■ Stated task: Repeat the entire listing exactly.

** start of Records for this task **

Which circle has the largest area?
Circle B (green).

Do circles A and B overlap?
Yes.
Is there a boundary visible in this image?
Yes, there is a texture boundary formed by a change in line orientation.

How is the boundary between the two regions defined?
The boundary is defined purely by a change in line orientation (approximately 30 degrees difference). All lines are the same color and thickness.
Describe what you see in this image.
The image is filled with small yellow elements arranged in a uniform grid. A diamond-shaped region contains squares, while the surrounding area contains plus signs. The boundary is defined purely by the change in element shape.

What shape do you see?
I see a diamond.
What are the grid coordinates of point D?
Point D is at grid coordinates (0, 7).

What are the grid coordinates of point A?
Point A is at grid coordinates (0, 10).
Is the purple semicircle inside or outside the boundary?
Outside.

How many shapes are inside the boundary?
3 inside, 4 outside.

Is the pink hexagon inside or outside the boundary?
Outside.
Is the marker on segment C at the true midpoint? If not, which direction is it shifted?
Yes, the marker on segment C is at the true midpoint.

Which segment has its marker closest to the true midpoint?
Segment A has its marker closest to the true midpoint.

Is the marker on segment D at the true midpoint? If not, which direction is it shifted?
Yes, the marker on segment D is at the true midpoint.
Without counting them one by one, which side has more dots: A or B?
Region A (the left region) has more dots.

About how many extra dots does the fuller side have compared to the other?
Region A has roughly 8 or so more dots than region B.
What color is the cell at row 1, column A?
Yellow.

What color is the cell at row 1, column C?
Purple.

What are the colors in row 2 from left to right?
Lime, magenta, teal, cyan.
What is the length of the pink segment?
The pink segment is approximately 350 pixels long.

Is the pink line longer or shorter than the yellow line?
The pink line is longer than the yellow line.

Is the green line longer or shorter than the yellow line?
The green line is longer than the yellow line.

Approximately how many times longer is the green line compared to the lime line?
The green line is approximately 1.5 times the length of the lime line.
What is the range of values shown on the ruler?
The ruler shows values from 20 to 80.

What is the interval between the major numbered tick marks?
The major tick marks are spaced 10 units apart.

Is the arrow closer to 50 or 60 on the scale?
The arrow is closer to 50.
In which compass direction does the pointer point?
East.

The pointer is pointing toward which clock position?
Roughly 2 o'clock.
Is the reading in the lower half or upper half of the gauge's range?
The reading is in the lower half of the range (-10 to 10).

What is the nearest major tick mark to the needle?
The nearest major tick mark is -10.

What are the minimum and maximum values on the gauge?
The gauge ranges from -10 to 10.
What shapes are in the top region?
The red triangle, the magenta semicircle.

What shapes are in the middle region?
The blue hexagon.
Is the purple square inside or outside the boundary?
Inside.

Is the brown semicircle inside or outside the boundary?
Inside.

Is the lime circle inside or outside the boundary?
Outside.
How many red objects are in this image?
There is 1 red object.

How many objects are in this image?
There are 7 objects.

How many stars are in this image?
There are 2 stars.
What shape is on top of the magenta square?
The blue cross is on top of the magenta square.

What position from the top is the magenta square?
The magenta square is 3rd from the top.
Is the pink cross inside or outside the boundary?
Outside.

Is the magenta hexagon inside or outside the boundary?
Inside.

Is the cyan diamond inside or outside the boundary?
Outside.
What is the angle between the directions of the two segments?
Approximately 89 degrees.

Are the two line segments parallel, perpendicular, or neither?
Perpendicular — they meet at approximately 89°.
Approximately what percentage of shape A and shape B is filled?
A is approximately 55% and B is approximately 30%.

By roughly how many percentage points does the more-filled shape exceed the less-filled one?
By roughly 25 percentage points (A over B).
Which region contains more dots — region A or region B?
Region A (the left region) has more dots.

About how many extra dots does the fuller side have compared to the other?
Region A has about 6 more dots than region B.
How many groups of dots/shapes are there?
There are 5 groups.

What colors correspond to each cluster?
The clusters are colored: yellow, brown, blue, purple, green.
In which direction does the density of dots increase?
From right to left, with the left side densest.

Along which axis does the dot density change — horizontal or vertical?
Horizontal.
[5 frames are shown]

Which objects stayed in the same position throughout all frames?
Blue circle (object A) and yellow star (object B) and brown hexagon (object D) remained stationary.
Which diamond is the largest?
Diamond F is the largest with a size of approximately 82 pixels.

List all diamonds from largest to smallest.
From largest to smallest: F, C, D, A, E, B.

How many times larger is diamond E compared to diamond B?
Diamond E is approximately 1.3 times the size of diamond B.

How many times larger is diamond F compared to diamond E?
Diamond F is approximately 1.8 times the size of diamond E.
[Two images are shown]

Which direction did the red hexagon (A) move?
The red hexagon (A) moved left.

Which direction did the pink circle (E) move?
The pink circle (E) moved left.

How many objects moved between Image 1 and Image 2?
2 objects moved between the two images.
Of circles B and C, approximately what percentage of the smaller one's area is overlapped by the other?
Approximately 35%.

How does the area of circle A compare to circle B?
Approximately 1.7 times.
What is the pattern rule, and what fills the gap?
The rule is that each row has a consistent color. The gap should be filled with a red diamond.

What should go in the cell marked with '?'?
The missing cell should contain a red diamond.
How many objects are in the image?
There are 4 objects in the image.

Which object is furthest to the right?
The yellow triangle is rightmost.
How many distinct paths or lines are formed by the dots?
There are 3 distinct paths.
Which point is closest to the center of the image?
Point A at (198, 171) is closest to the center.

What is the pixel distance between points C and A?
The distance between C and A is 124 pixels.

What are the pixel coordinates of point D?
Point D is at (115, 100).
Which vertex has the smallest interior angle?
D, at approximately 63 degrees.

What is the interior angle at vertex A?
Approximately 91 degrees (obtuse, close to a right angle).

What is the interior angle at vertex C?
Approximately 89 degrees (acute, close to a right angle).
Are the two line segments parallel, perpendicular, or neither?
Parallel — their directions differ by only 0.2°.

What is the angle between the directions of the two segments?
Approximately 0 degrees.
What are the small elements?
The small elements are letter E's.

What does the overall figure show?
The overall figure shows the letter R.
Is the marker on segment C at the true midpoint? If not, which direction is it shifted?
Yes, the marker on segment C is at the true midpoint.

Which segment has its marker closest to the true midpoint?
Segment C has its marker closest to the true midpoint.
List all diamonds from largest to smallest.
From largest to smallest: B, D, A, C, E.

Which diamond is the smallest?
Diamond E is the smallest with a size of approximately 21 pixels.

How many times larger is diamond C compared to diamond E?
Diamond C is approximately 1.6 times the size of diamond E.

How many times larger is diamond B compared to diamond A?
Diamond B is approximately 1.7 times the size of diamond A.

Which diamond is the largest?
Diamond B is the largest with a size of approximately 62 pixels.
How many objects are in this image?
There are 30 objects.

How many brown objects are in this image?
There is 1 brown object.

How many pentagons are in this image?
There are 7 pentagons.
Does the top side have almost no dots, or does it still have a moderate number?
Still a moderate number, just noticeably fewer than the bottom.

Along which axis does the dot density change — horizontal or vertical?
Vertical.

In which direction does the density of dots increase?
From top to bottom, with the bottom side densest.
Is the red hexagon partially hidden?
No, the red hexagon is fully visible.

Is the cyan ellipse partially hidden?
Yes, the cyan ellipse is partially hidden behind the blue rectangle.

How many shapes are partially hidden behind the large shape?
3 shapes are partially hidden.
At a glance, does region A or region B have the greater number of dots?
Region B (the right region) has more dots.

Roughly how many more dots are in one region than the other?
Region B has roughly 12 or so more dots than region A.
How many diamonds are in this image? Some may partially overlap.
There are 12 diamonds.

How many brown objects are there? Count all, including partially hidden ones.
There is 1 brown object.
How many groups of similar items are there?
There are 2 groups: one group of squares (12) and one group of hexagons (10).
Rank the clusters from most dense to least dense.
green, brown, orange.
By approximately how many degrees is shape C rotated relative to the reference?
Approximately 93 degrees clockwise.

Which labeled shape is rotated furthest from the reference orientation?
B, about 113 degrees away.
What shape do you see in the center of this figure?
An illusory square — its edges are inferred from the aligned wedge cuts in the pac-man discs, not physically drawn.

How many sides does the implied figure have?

** end of Records for this task **

■ Result for this exercise:
Which circle has the largest area?
Circle B (green).

Do circles A and B overlap?
Yes.
Is there a boundary visible in this image?
Yes, there is a texture boundary formed by a change in line orientation.

How is the boundary between the two regions defined?
The boundary is defined purely by a change in line orientation (approximately 30 degrees difference). All lines are the same color and thickness.
Describe what you see in this image.
The image is filled with small yellow elements arranged in a uniform grid. A diamond-shaped region contains squares, while the surrounding area contains plus signs. The boundary is defined purely by the change in element shape.

What shape do you see?
I see a diamond.
What are the grid coordinates of point D?
Point D is at grid coordinates (0, 7).

What are the grid coordinates of point A?
Point A is at grid coordinates (0, 10).
Is the purple semicircle inside or outside the boundary?
Outside.

How many shapes are inside the boundary?
3 inside, 4 outside.

Is the pink hexagon inside or outside the boundary?
Outside.
Is the marker on segment C at the true midpoint? If not, which direction is it shifted?
Yes, the marker on segment C is at the true midpoint.

Which segment has its marker closest to the true midpoint?
Segment A has its marker closest to the true midpoint.

Is the marker on segment D at the true midpoint? If not, which direction is it shifted?
Yes, the marker on segment D is at the true midpoint.
Without counting them one by one, which side has more dots: A or B?
Region A (the left region) has more dots.

About how many extra dots does the fuller side have compared to the other?
Region A has roughly 8 or so more dots than region B.
What color is the cell at row 1, column A?
Yellow.

What color is the cell at row 1, column C?
Purple.

What are the colors in row 2 from left to right?
Lime, magenta, teal, cyan.
What is the length of the pink segment?
The pink segment is approximately 350 pixels long.

Is the pink line longer or shorter than the yellow line?
The pink line is longer than the yellow line.

Is the green line longer or shorter than the yellow line?
The green line is longer than the yellow line.

Approximately how many times longer is the green line compared to the lime line?
The green line is approximately 1.5 times the length of the lime line.
What is the range of values shown on the ruler?
The ruler shows values from 20 to 80.

What is the interval between the major numbered tick marks?
The major tick marks are spaced 10 units apart.

Is the arrow closer to 50 or 60 on the scale?
The arrow is closer to 50.
In which compass direction does the pointer point?
East.

The pointer is pointing toward which clock position?
Roughly 2 o'clock.
Is the reading in the lower half or upper half of the gauge's range?
The reading is in the lower half of the range (-10 to 10).

What is the nearest major tick mark to the needle?
The nearest major tick mark is -10.

What are the minimum and maximum values on the gauge?
The gauge ranges from -10 to 10.
What shapes are in the top region?
The red triangle, the magenta semicircle.

What shapes are in the middle region?
The blue hexagon.
Is the purple square inside or outside the boundary?
Inside.

Is the brown semicircle inside or outside the boundary?
Inside.

Is the lime circle inside or outside the boundary?
Outside.
How many red objects are in this image?
There is 1 red object.

How many objects are in this image?
There are 7 objects.

How many stars are in this image?
There are 2 stars.
What shape is on top of the magenta square?
The blue cross is on top of the magenta square.

What position from the top is the magenta square?
The magenta square is 3rd from the top.
Is the pink cross inside or outside the boundary?
Outside.

Is the magenta hexagon inside or outside the boundary?
Inside.

Is the cyan diamond inside or outside the boundary?
Outside.
What is the angle between the directions of the two segments?
Approximately 89 degrees.

Are the two line segments parallel, perpendicular, or neither?
Perpendicular — they meet at approximately 89°.
Approximately what percentage of shape A and shape B is filled?
A is approximately 55% and B is approximately 30%.

By roughly how many percentage points does the more-filled shape exceed the less-filled one?
By roughly 25 percentage points (A over B).
Which region contains more dots — region A or region B?
Region A (the left region) has more dots.

About how many extra dots does the fuller side have compared to the other?
Region A has about 6 more dots than region B.
How many groups of dots/shapes are there?
There are 5 groups.

What colors correspond to each cluster?
The clusters are colored: yellow, brown, blue, purple, green.
In which direction does the density of dots increase?
From right to left, with the left side densest.

Along which axis does the dot density change — horizontal or vertical?
Horizontal.
[5 frames are shown]

Which objects stayed in the same position throughout all frames?
Blue circle (object A) and yellow star (object B) and brown hexagon (object D) remained stationary.
Which diamond is the largest?
Diamond F is the largest with a size of approximately 82 pixels.

List all diamonds from largest to smallest.
From largest to smallest: F, C, D, A, E, B.

How many times larger is diamond E compared to diamond B?
Diamond E is approximately 1.3 times the size of diamond B.

How many times larger is diamond F compared to diamond E?
Diamond F is approximately 1.8 times the size of diamond E.
[Two images are shown]

Which direction did the red hexagon (A) move?
The red hexagon (A) moved left.

Which direction did the pink circle (E) move?
The pink circle (E) moved left.

How many objects moved between Image 1 and Image 2?
2 objects moved between the two images.
Of circles B and C, approximately what percentage of the smaller one's area is overlapped by the other?
Approximately 35%.

How does the area of circle A compare to circle B?
Approximately 1.7 times.
What is the pattern rule, and what fills the gap?
The rule is that each row has a consistent color. The gap should be filled with a red diamond.

What should go in the cell marked with '?'?
The missing cell should contain a red diamond.
How many objects are in the image?
There are 4 objects in the image.

Which object is furthest to the right?
The yellow triangle is rightmost.
How many distinct paths or lines are formed by the dots?
There are 3 distinct paths.
Which point is closest to the center of the image?
Point A at (198, 171) is closest to the center.

What is the pixel distance between points C and A?
The distance between C and A is 124 pixels.

What are the pixel coordinates of point D?
Point D is at (115, 100).
Which vertex has the smallest interior angle?
D, at approximately 63 degrees.

What is the interior angle at vertex A?
Approximately 91 degrees (obtuse, close to a right angle).

What is the interior angle at vertex C?
Approximately 89 degrees (acute, close to a right angle).
Are the two line segments parallel, perpendicular, or neither?
Parallel — their directions differ by only 0.2°.

What is the angle between the directions of the two segments?
Approximately 0 degrees.
What are the small elements?
The small elements are letter E's.

What does the overall figure show?
The overall figure shows the letter R.
Is the marker on segment C at the true midpoint? If not, which direction is it shifted?
Yes, the marker on segment C is at the true midpoint.

Which segment has its marker closest to the true midpoint?
Segment C has its marker closest to the true midpoint.
List all diamonds from largest to smallest.
From largest to smallest: B, D, A, C, E.

Which diamond is the smallest?
Diamond E is the smallest with a size of approximately 21 pixels.

How many times larger is diamond C compared to diamond E?
Diamond C is approximately 1.6 times the size of diamond E.

How many times larger is diamond B compared to diamond A?
Diamond B is approximately 1.7 times the size of diamond A.

Which diamond is the largest?
Diamond B is the largest with a size of approximately 62 pixels.
How many objects are in this image?
There are 30 objects.

How many brown objects are in this image?
There is 1 brown object.

How many pentagons are in this image?
There are 7 pentagons.
Does the top side have almost no dots, or does it still have a moderate number?
Still a moderate number, just noticeably fewer than the bottom.

Along which axis does the dot density change — horizontal or vertical?
Vertical.

In which direction does the density of dots increase?
From top to bottom, with the bottom side densest.
Is the red hexagon partially hidden?
No, the red hexagon is fully visible.

Is the cyan ellipse partially hidden?
Yes, the cyan ellipse is partially hidden behind the blue rectangle.

How many shapes are partially hidden behind the large shape?
3 shapes are partially hidden.
At a glance, does region A or region B have the greater number of dots?
Region B (the right region) has more dots.

Roughly how many more dots are in one region than the other?
Region B has roughly 12 or so more dots than region A.
How many diamonds are in this image? Some may partially overlap.
There are 12 diamonds.

How many brown objects are there? Count all, including partially hidden ones.
There is 1 brown object.
How many groups of similar items are there?
There are 2 groups: one group of squares (12) and one group of hexagons (10).
Rank the clusters from most dense to least dense.
green, brown, orange.
By approximately how many degrees is shape C rotated relative to the reference?
Approximately 93 degrees clockwise.

Which labeled shape is rotated furthest from the reference orientation?
B, about 113 degrees away.
What shape do you see in the center of this figure?
An illusory square — its edges are inferred from the aligned wedge cuts in the pac-man discs, not physically drawn.

How many sides does the implied figure have?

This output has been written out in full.